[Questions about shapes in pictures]
— Start —

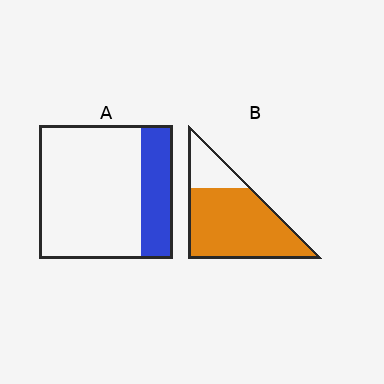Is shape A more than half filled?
No.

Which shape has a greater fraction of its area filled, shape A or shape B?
Shape B.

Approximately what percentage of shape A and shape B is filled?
A is approximately 25% and B is approximately 80%.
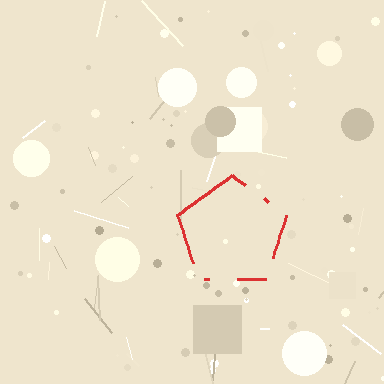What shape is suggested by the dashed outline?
The dashed outline suggests a pentagon.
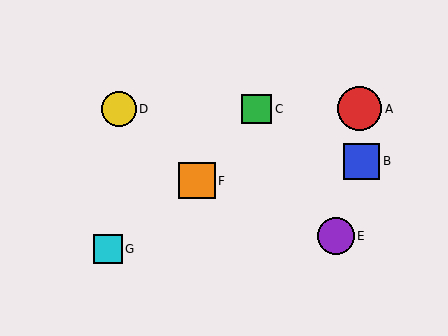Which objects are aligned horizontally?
Objects A, C, D are aligned horizontally.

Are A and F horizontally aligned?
No, A is at y≈109 and F is at y≈181.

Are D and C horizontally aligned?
Yes, both are at y≈109.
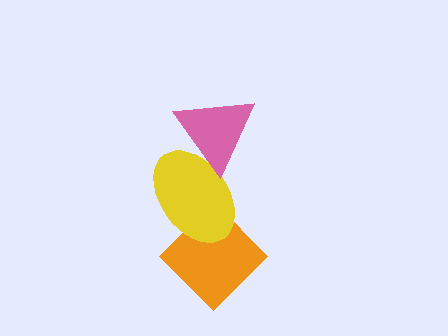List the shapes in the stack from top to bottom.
From top to bottom: the pink triangle, the yellow ellipse, the orange diamond.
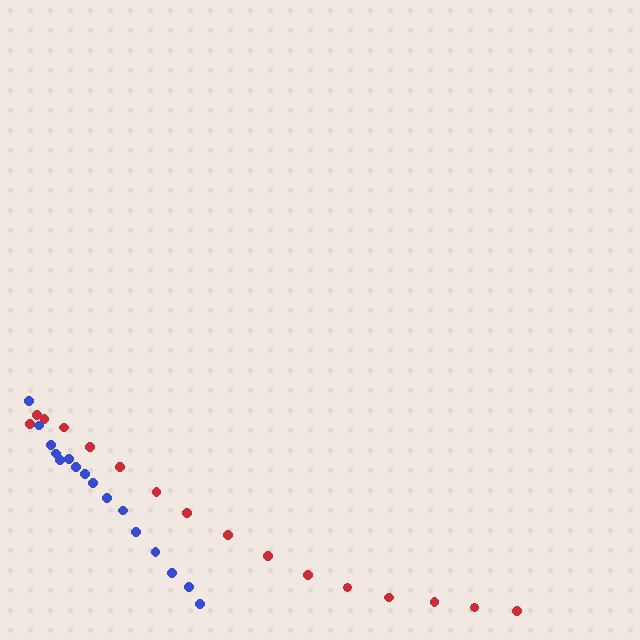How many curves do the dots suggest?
There are 2 distinct paths.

— End —

Output the records above exactly as they are, leaving out the pictures.

Is shape A more than half filled?
No.

Which shape has a greater fraction of its area filled, shape A or shape B?
Shape B.

Approximately what percentage of shape A and shape B is filled?
A is approximately 25% and B is approximately 80%.
What shape is suggested by the dashed outline?
The dashed outline suggests a pentagon.
Which objects are aligned horizontally?
Objects A, C, D are aligned horizontally.

Are A and F horizontally aligned?
No, A is at y≈109 and F is at y≈181.

Are D and C horizontally aligned?
Yes, both are at y≈109.
List the shapes in the stack from top to bottom.
From top to bottom: the pink triangle, the yellow ellipse, the orange diamond.
How many curves do the dots suggest?
There are 2 distinct paths.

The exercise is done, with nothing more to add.